-- START --

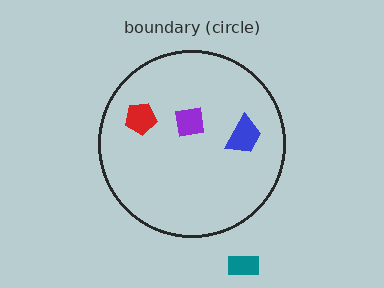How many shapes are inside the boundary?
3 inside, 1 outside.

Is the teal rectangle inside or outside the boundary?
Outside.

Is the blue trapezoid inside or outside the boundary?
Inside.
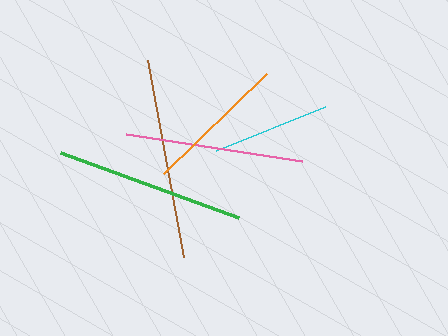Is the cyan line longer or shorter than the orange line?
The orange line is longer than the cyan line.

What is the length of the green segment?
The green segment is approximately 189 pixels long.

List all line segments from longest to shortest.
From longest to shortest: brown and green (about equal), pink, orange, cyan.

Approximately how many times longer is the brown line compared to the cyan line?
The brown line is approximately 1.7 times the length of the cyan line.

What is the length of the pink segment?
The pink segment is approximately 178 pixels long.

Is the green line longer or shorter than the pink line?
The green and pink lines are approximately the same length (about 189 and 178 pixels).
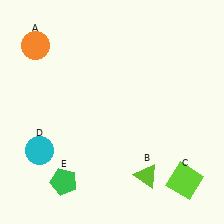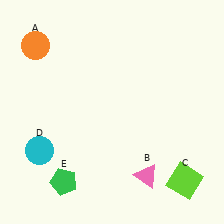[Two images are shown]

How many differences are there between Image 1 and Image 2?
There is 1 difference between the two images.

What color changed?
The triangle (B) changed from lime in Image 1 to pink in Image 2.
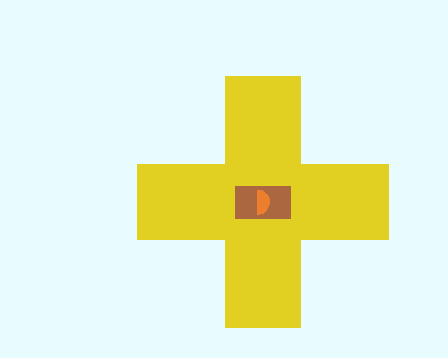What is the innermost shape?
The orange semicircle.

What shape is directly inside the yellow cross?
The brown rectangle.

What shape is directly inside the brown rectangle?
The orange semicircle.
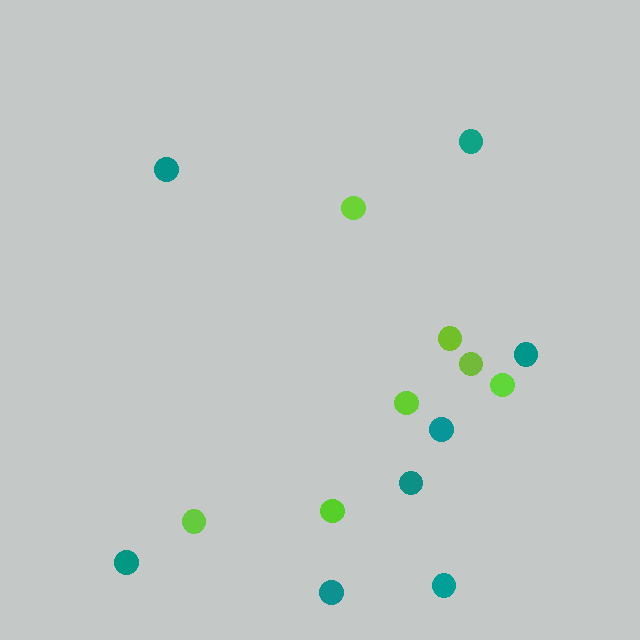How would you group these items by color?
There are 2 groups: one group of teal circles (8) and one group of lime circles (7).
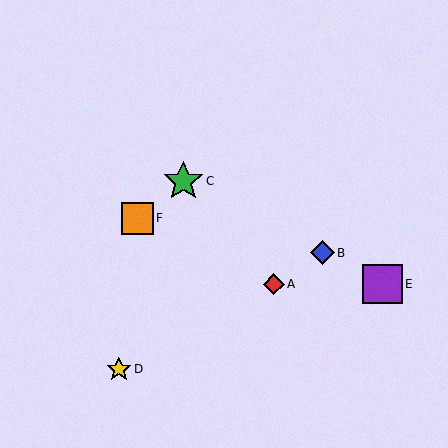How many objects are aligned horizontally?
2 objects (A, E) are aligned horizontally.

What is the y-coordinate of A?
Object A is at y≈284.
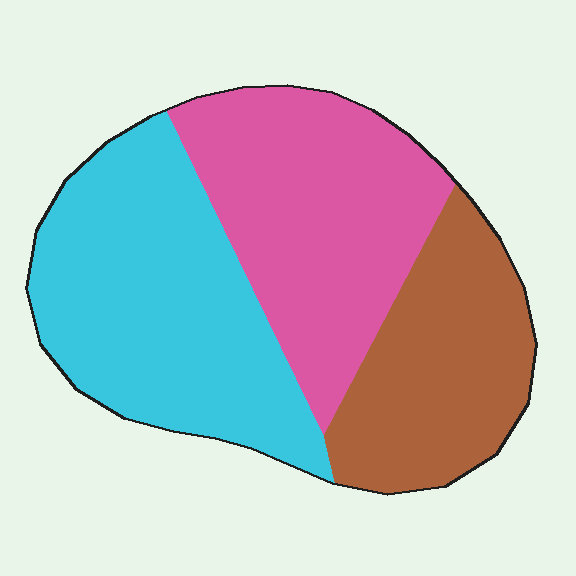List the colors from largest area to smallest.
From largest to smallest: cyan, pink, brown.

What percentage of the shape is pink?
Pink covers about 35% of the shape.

-- END --

§ **OBJECTIVE**
Make an exact copy of the data above, pictures excluded.

§ **OUTPUT BELOW**
How many shapes are inside the boundary?
3 inside, 1 outside.

Is the teal rectangle inside or outside the boundary?
Outside.

Is the blue trapezoid inside or outside the boundary?
Inside.
Is the cyan line longer or shorter than the orange line?
The orange line is longer than the cyan line.

What is the length of the green segment?
The green segment is approximately 189 pixels long.

List all line segments from longest to shortest.
From longest to shortest: brown and green (about equal), pink, orange, cyan.

Approximately how many times longer is the brown line compared to the cyan line?
The brown line is approximately 1.7 times the length of the cyan line.

What is the length of the pink segment?
The pink segment is approximately 178 pixels long.

Is the green line longer or shorter than the pink line?
The green and pink lines are approximately the same length (about 189 and 178 pixels).
[Two images are shown]

How many differences are there between Image 1 and Image 2?
There is 1 difference between the two images.

What color changed?
The triangle (B) changed from lime in Image 1 to pink in Image 2.
What is the innermost shape?
The orange semicircle.

What shape is directly inside the yellow cross?
The brown rectangle.

What shape is directly inside the brown rectangle?
The orange semicircle.
How would you group these items by color?
There are 2 groups: one group of teal circles (8) and one group of lime circles (7).
How many objects are aligned horizontally?
2 objects (A, E) are aligned horizontally.

What is the y-coordinate of A?
Object A is at y≈284.
List the colors from largest area to smallest.
From largest to smallest: cyan, pink, brown.

What percentage of the shape is pink?
Pink covers about 35% of the shape.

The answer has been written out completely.